* Begin Stored rows *

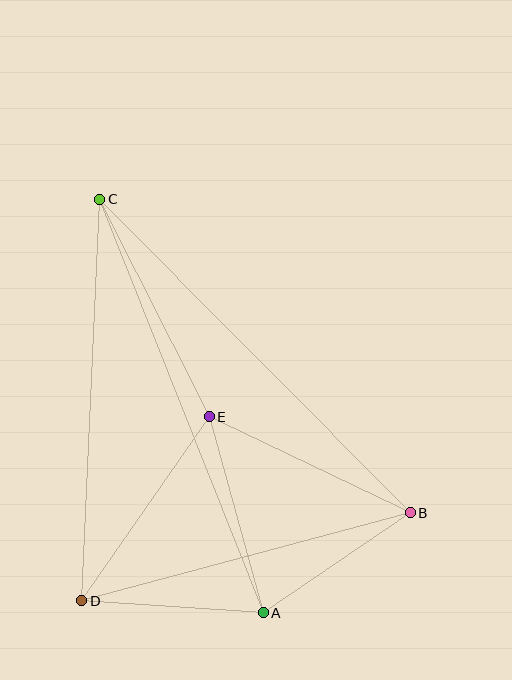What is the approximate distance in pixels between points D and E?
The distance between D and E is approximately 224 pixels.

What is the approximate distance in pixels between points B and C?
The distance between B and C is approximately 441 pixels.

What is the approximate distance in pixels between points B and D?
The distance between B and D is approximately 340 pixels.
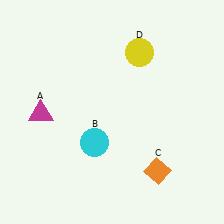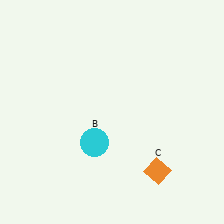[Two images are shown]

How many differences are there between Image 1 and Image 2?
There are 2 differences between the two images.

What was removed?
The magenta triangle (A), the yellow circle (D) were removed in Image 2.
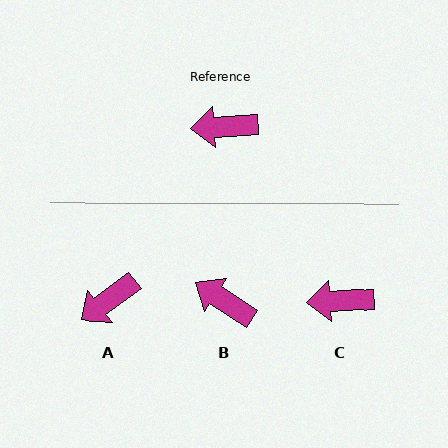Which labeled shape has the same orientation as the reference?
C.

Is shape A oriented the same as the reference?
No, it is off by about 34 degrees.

* End Stored rows *

## What the exercise asks
Leave out every picture and write out exactly the lines running from the line containing "How many differences" to the end of the listing above.

## Full response
How many differences are there between Image 1 and Image 2?
There are 2 differences between the two images.

What was removed?
The magenta triangle (A), the yellow circle (D) were removed in Image 2.
Which labeled shape has the same orientation as the reference?
C.

Is shape A oriented the same as the reference?
No, it is off by about 34 degrees.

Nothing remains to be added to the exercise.